## start Supplied material

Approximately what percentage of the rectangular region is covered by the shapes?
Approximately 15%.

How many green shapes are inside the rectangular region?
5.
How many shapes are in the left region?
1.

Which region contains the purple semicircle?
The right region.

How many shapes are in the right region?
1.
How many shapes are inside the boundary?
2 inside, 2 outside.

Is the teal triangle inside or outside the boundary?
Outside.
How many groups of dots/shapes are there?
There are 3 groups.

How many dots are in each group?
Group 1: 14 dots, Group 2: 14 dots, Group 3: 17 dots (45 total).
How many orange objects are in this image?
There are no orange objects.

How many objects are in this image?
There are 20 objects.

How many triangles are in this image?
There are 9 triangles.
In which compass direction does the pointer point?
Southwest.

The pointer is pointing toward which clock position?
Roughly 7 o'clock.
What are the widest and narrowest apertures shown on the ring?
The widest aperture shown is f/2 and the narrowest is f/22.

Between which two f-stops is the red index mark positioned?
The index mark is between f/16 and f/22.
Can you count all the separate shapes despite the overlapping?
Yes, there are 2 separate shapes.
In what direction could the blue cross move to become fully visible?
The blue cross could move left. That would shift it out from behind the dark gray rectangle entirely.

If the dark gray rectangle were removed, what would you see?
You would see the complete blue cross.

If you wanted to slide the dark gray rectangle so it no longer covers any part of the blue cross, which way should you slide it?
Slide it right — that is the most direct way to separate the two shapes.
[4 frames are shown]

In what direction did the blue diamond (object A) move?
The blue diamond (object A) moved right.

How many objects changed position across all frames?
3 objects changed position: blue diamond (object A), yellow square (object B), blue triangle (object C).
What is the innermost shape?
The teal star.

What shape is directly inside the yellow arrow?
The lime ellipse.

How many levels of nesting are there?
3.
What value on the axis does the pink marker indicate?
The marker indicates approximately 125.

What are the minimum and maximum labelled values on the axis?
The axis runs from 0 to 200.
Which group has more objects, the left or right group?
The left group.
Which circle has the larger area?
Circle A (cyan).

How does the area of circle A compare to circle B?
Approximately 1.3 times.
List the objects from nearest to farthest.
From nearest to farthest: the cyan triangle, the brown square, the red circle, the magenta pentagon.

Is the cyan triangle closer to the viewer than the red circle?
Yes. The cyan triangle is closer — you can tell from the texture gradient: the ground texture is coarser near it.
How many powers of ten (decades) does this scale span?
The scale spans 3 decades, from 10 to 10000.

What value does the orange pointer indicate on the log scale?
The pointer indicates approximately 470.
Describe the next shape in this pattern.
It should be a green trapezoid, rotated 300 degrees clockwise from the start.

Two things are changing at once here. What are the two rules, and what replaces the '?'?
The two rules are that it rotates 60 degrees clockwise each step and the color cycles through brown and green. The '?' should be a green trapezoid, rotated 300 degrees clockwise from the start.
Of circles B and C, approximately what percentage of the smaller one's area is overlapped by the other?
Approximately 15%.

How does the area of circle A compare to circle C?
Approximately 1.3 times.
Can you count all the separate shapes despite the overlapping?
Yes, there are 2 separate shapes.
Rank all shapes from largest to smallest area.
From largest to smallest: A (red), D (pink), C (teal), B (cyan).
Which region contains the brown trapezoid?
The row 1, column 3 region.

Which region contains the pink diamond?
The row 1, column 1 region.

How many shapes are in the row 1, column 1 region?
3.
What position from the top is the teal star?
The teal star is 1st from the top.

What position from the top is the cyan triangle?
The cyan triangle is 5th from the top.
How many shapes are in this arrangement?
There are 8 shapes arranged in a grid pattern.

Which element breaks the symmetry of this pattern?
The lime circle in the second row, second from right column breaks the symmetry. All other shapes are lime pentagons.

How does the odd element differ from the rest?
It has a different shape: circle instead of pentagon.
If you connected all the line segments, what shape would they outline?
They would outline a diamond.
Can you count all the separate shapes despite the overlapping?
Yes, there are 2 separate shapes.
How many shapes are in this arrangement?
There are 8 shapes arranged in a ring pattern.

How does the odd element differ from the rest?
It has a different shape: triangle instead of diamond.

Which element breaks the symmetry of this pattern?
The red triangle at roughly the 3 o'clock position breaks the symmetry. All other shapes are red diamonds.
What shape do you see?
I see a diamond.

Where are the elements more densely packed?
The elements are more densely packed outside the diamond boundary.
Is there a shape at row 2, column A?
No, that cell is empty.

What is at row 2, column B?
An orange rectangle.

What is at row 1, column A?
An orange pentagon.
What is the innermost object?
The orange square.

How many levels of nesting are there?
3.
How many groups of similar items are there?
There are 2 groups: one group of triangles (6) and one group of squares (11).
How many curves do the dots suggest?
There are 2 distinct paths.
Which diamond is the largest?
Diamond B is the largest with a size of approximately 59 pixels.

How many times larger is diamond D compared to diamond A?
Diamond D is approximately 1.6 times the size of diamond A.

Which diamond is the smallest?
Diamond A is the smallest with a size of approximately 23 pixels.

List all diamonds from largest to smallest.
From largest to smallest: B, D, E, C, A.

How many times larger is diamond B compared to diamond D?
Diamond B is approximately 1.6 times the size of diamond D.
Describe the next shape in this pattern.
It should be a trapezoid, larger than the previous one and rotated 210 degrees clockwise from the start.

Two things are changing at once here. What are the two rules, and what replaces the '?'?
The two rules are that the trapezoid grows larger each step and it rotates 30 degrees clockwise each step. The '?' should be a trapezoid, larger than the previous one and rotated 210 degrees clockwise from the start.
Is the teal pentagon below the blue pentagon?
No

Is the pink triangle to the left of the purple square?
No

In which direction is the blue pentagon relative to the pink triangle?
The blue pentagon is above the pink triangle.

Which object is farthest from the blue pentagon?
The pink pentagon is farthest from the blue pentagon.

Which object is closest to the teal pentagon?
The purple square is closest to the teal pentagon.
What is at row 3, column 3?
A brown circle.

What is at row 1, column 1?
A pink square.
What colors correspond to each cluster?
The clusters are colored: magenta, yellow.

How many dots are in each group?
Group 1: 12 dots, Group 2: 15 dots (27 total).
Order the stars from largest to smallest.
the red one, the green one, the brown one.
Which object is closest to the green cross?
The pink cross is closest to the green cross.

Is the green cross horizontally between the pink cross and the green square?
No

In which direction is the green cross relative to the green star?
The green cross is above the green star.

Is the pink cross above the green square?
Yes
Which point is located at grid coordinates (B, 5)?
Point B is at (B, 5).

## end Supplied material

Can you reproduce all the material exactly?

Approximately what percentage of the rectangular region is covered by the shapes?
Approximately 15%.

How many green shapes are inside the rectangular region?
5.
How many shapes are in the left region?
1.

Which region contains the purple semicircle?
The right region.

How many shapes are in the right region?
1.
How many shapes are inside the boundary?
2 inside, 2 outside.

Is the teal triangle inside or outside the boundary?
Outside.
How many groups of dots/shapes are there?
There are 3 groups.

How many dots are in each group?
Group 1: 14 dots, Group 2: 14 dots, Group 3: 17 dots (45 total).
How many orange objects are in this image?
There are no orange objects.

How many objects are in this image?
There are 20 objects.

How many triangles are in this image?
There are 9 triangles.
In which compass direction does the pointer point?
Southwest.

The pointer is pointing toward which clock position?
Roughly 7 o'clock.
What are the widest and narrowest apertures shown on the ring?
The widest aperture shown is f/2 and the narrowest is f/22.

Between which two f-stops is the red index mark positioned?
The index mark is between f/16 and f/22.
Can you count all the separate shapes despite the overlapping?
Yes, there are 2 separate shapes.
In what direction could the blue cross move to become fully visible?
The blue cross could move left. That would shift it out from behind the dark gray rectangle entirely.

If the dark gray rectangle were removed, what would you see?
You would see the complete blue cross.

If you wanted to slide the dark gray rectangle so it no longer covers any part of the blue cross, which way should you slide it?
Slide it right — that is the most direct way to separate the two shapes.
[4 frames are shown]

In what direction did the blue diamond (object A) move?
The blue diamond (object A) moved right.

How many objects changed position across all frames?
3 objects changed position: blue diamond (object A), yellow square (object B), blue triangle (object C).
What is the innermost shape?
The teal star.

What shape is directly inside the yellow arrow?
The lime ellipse.

How many levels of nesting are there?
3.
What value on the axis does the pink marker indicate?
The marker indicates approximately 125.

What are the minimum and maximum labelled values on the axis?
The axis runs from 0 to 200.
Which group has more objects, the left or right group?
The left group.
Which circle has the larger area?
Circle A (cyan).

How does the area of circle A compare to circle B?
Approximately 1.3 times.
List the objects from nearest to farthest.
From nearest to farthest: the cyan triangle, the brown square, the red circle, the magenta pentagon.

Is the cyan triangle closer to the viewer than the red circle?
Yes. The cyan triangle is closer — you can tell from the texture gradient: the ground texture is coarser near it.
How many powers of ten (decades) does this scale span?
The scale spans 3 decades, from 10 to 10000.

What value does the orange pointer indicate on the log scale?
The pointer indicates approximately 470.
Describe the next shape in this pattern.
It should be a green trapezoid, rotated 300 degrees clockwise from the start.

Two things are changing at once here. What are the two rules, and what replaces the '?'?
The two rules are that it rotates 60 degrees clockwise each step and the color cycles through brown and green. The '?' should be a green trapezoid, rotated 300 degrees clockwise from the start.
Of circles B and C, approximately what percentage of the smaller one's area is overlapped by the other?
Approximately 15%.

How does the area of circle A compare to circle C?
Approximately 1.3 times.
Can you count all the separate shapes despite the overlapping?
Yes, there are 2 separate shapes.
Rank all shapes from largest to smallest area.
From largest to smallest: A (red), D (pink), C (teal), B (cyan).
Which region contains the brown trapezoid?
The row 1, column 3 region.

Which region contains the pink diamond?
The row 1, column 1 region.

How many shapes are in the row 1, column 1 region?
3.
What position from the top is the teal star?
The teal star is 1st from the top.

What position from the top is the cyan triangle?
The cyan triangle is 5th from the top.
How many shapes are in this arrangement?
There are 8 shapes arranged in a grid pattern.

Which element breaks the symmetry of this pattern?
The lime circle in the second row, second from right column breaks the symmetry. All other shapes are lime pentagons.

How does the odd element differ from the rest?
It has a different shape: circle instead of pentagon.
If you connected all the line segments, what shape would they outline?
They would outline a diamond.
Can you count all the separate shapes despite the overlapping?
Yes, there are 2 separate shapes.
How many shapes are in this arrangement?
There are 8 shapes arranged in a ring pattern.

How does the odd element differ from the rest?
It has a different shape: triangle instead of diamond.

Which element breaks the symmetry of this pattern?
The red triangle at roughly the 3 o'clock position breaks the symmetry. All other shapes are red diamonds.
What shape do you see?
I see a diamond.

Where are the elements more densely packed?
The elements are more densely packed outside the diamond boundary.
Is there a shape at row 2, column A?
No, that cell is empty.

What is at row 2, column B?
An orange rectangle.

What is at row 1, column A?
An orange pentagon.
What is the innermost object?
The orange square.

How many levels of nesting are there?
3.
How many groups of similar items are there?
There are 2 groups: one group of triangles (6) and one group of squares (11).
How many curves do the dots suggest?
There are 2 distinct paths.
Which diamond is the largest?
Diamond B is the largest with a size of approximately 59 pixels.

How many times larger is diamond D compared to diamond A?
Diamond D is approximately 1.6 times the size of diamond A.

Which diamond is the smallest?
Diamond A is the smallest with a size of approximately 23 pixels.

List all diamonds from largest to smallest.
From largest to smallest: B, D, E, C, A.

How many times larger is diamond B compared to diamond D?
Diamond B is approximately 1.6 times the size of diamond D.
Describe the next shape in this pattern.
It should be a trapezoid, larger than the previous one and rotated 210 degrees clockwise from the start.

Two things are changing at once here. What are the two rules, and what replaces the '?'?
The two rules are that the trapezoid grows larger each step and it rotates 30 degrees clockwise each step. The '?' should be a trapezoid, larger than the previous one and rotated 210 degrees clockwise from the start.
Is the teal pentagon below the blue pentagon?
No

Is the pink triangle to the left of the purple square?
No

In which direction is the blue pentagon relative to the pink triangle?
The blue pentagon is above the pink triangle.

Which object is farthest from the blue pentagon?
The pink pentagon is farthest from the blue pentagon.

Which object is closest to the teal pentagon?
The purple square is closest to the teal pentagon.
What is at row 3, column 3?
A brown circle.

What is at row 1, column 1?
A pink square.
What colors correspond to each cluster?
The clusters are colored: magenta, yellow.

How many dots are in each group?
Group 1: 12 dots, Group 2: 15 dots (27 total).
Order the stars from largest to smallest.
the red one, the green one, the brown one.
Which object is closest to the green cross?
The pink cross is closest to the green cross.

Is the green cross horizontally between the pink cross and the green square?
No

In which direction is the green cross relative to the green star?
The green cross is above the green star.

Is the pink cross above the green square?
Yes
Which point is located at grid coordinates (B, 5)?
Point B is at (B, 5).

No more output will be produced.